___ Given data ___
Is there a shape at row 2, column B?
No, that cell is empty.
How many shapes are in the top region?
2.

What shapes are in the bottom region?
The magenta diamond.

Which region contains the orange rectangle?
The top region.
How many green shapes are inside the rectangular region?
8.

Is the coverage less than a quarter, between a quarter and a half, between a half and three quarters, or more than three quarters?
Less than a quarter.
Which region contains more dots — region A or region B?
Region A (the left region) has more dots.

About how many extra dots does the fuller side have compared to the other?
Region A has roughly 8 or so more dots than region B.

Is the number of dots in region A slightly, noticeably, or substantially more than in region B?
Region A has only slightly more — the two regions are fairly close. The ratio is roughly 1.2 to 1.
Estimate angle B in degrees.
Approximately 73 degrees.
___
___ Given data ___
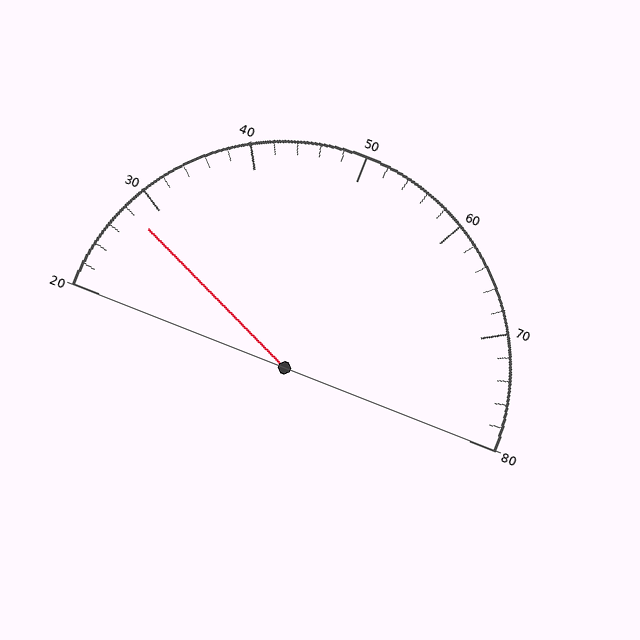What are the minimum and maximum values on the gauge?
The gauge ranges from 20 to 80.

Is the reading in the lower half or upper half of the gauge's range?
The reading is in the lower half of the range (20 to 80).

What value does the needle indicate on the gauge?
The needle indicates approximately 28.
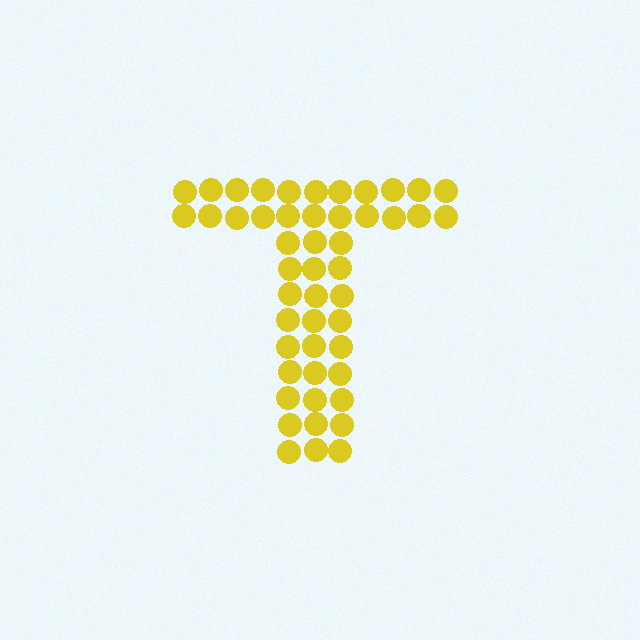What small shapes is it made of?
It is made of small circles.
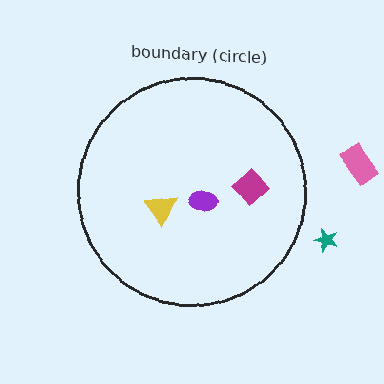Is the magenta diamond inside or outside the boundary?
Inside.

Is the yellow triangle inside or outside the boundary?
___
___ Given data ___
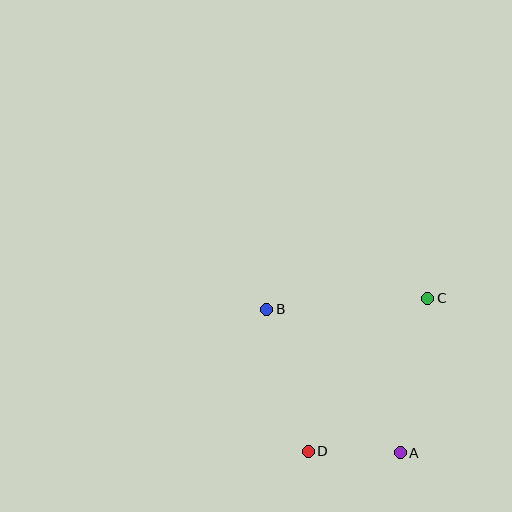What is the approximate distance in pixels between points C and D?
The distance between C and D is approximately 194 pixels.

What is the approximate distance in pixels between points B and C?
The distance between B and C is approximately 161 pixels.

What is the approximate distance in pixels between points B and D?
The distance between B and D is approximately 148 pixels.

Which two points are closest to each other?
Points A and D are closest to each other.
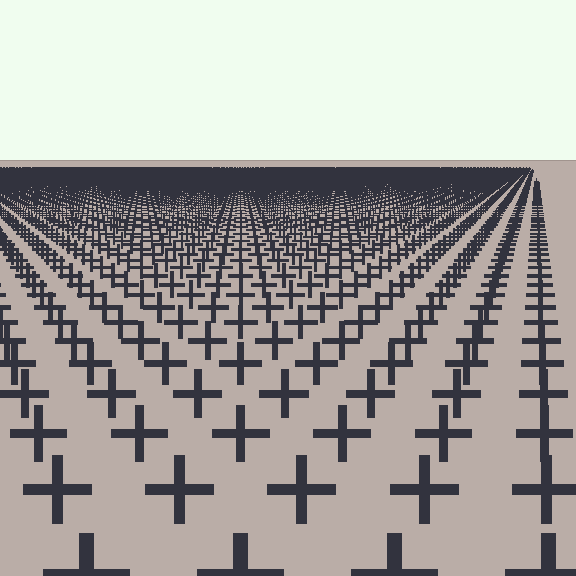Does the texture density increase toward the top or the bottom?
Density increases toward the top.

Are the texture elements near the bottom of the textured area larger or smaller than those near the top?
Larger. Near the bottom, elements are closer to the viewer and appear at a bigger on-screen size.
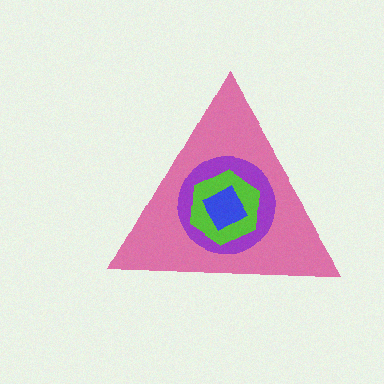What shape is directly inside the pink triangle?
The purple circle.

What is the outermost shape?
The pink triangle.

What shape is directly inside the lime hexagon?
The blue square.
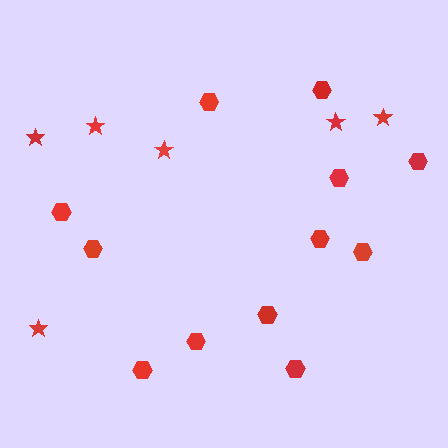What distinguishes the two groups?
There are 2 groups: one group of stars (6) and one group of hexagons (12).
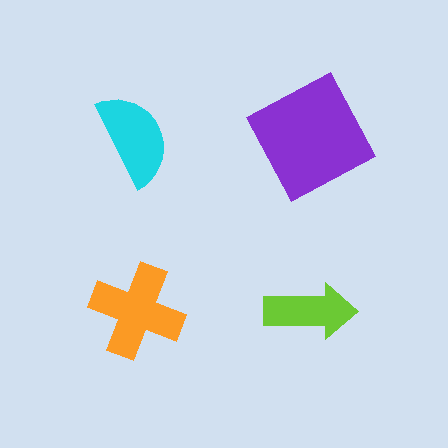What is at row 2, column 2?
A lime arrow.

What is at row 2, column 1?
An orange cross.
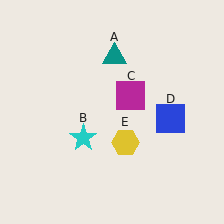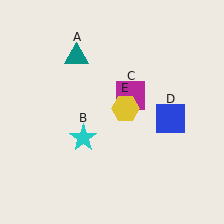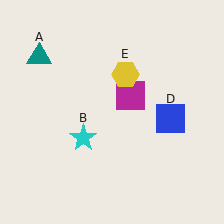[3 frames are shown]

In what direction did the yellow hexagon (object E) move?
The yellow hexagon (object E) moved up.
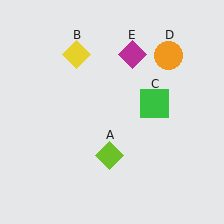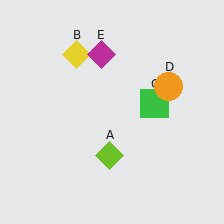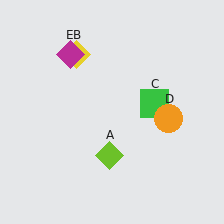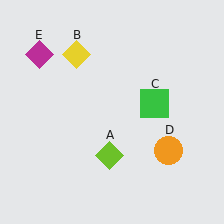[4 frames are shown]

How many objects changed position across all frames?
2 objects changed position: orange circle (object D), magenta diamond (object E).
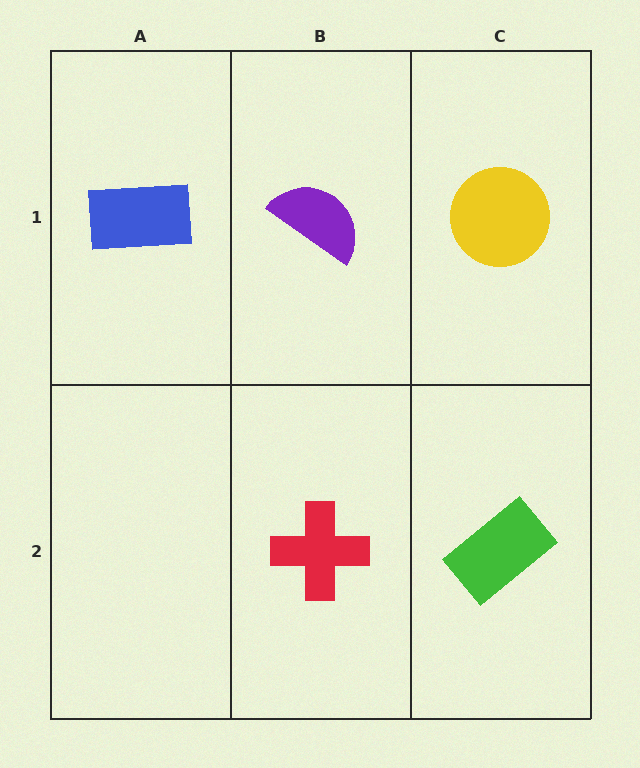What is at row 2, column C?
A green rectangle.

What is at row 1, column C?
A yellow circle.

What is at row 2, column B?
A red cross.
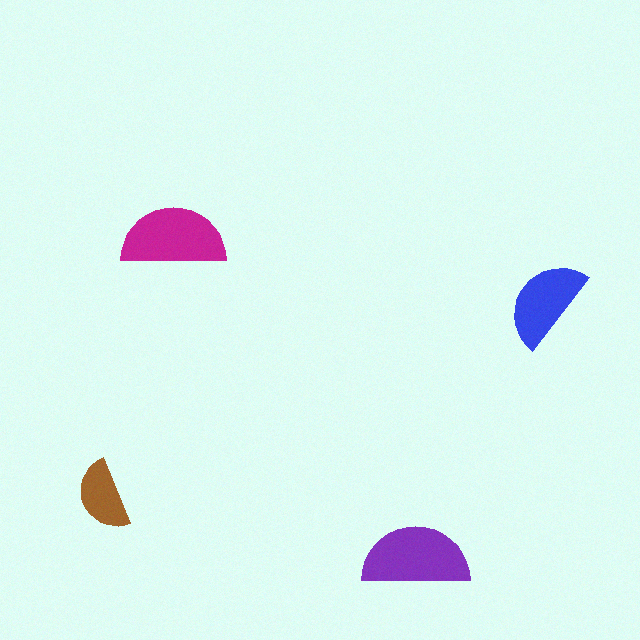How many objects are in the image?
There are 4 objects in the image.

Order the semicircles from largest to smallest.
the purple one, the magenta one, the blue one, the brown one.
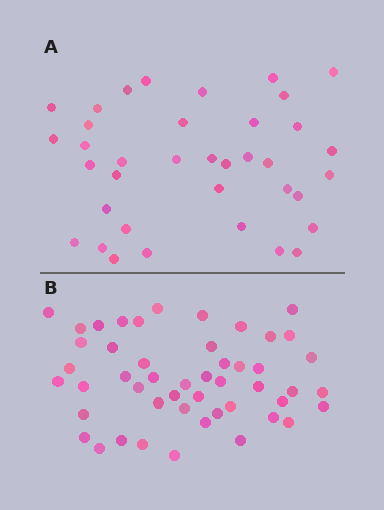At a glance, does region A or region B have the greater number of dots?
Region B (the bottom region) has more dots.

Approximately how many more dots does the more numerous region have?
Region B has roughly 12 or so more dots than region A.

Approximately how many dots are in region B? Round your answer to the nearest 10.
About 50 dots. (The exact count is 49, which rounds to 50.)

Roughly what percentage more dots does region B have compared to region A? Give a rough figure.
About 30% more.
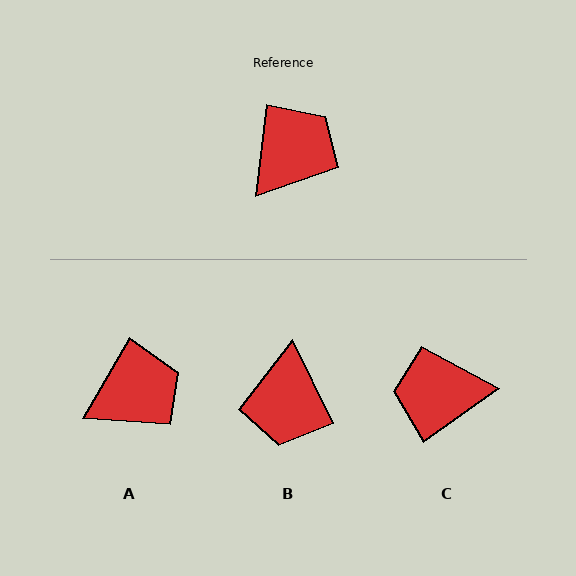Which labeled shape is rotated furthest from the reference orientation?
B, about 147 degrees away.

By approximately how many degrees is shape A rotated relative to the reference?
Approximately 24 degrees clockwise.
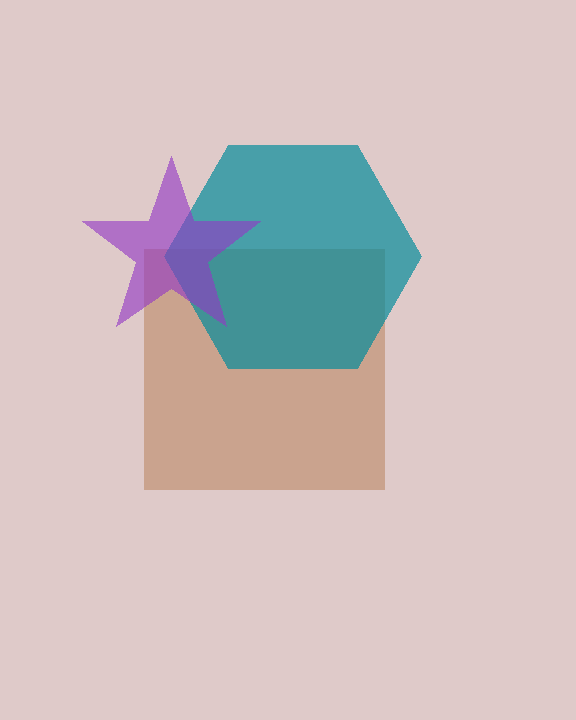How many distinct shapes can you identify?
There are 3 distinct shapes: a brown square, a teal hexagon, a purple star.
___
### The request:
All lines above from the one containing "What are the" through the one containing "Is the yellow" are to be quoted exactly, and only those; pictures are left out.

### Output of the task:
What are the minimum and maximum values on the gauge?
The gauge ranges from 20 to 80.

Is the reading in the lower half or upper half of the gauge's range?
The reading is in the lower half of the range (20 to 80).

What value does the needle indicate on the gauge?
The needle indicates approximately 28.
What small shapes is it made of?
It is made of small circles.
Is the magenta diamond inside or outside the boundary?
Inside.

Is the yellow triangle inside or outside the boundary?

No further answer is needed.